◆ **What is needed**: Without pictures, output exactly the lines running from the line containing "Roughly how much of the orange" to the end of the listing below.

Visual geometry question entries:
(begin)
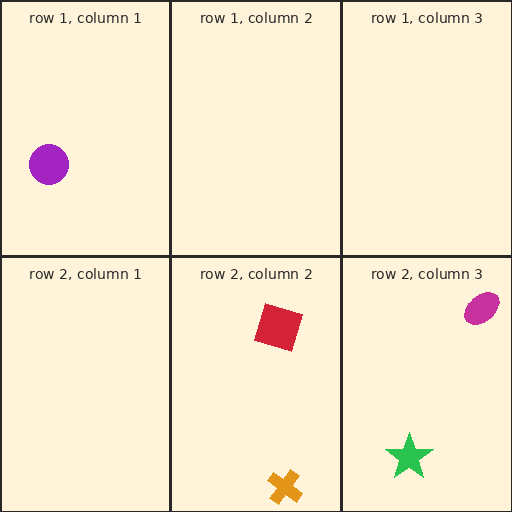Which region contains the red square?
The row 2, column 2 region.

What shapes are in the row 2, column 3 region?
The magenta ellipse, the green star.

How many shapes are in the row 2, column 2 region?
2.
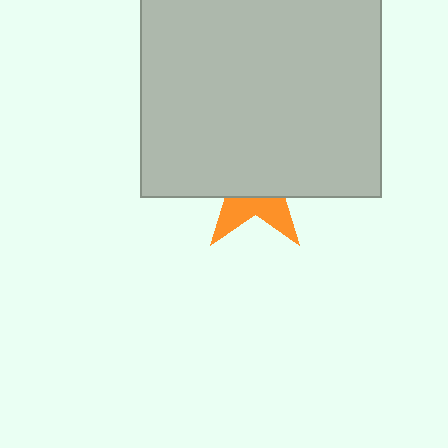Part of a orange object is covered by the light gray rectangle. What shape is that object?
It is a star.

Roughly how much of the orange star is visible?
A small part of it is visible (roughly 34%).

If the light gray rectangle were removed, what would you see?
You would see the complete orange star.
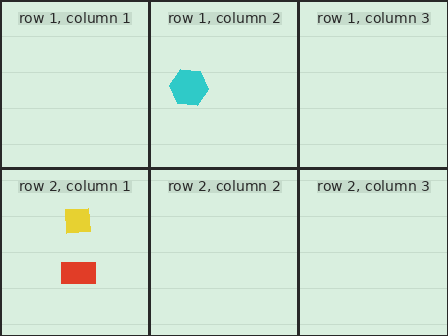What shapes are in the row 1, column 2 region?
The cyan hexagon.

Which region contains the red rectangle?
The row 2, column 1 region.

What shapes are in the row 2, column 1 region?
The red rectangle, the yellow square.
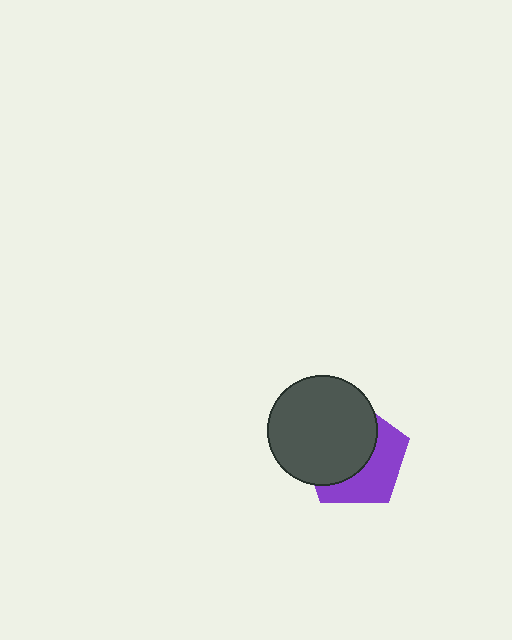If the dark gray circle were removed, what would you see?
You would see the complete purple pentagon.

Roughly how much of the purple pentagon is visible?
A small part of it is visible (roughly 43%).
(end)
◆ **Full solution**:
Roughly how much of the orange star is visible?
A small part of it is visible (roughly 34%).

If the light gray rectangle were removed, what would you see?
You would see the complete orange star.
What shapes are in the row 1, column 2 region?
The cyan hexagon.

Which region contains the red rectangle?
The row 2, column 1 region.

What shapes are in the row 2, column 1 region?
The red rectangle, the yellow square.
If the dark gray circle were removed, what would you see?
You would see the complete purple pentagon.

Roughly how much of the purple pentagon is visible?
A small part of it is visible (roughly 43%).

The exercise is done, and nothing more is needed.